_AIM OF THE TASK_
Copy exactly, and only, the lines starting at the line with "In which direction" and ending at the line with "Which shape has the largest area?". Leave every picture out of the copy.

_TASK INPUT_
##############################

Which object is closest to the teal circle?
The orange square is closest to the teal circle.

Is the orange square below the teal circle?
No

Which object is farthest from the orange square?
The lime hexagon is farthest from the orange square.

##############################

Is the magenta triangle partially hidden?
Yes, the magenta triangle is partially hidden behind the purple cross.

##############################

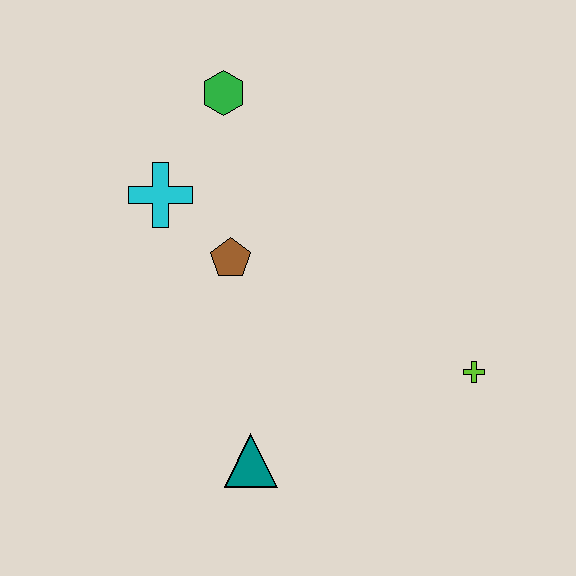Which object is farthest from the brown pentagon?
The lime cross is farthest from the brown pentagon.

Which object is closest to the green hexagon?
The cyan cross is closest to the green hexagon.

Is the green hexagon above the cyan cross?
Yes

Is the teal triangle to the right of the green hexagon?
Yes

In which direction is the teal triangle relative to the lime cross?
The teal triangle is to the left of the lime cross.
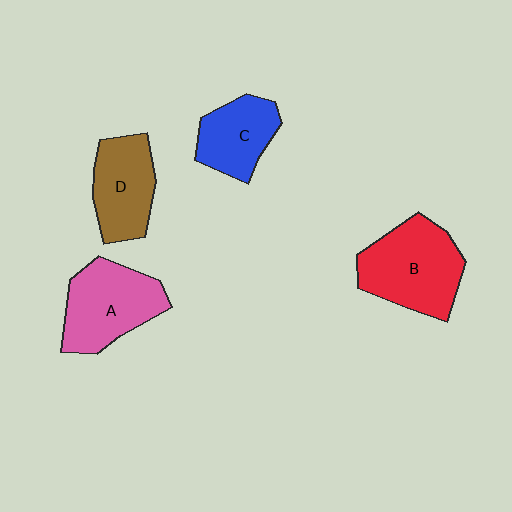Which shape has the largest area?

##############################

_OUTPUT BELOW_
In which direction is the teal triangle relative to the lime cross?
The teal triangle is to the left of the lime cross.
Which shape has the largest area?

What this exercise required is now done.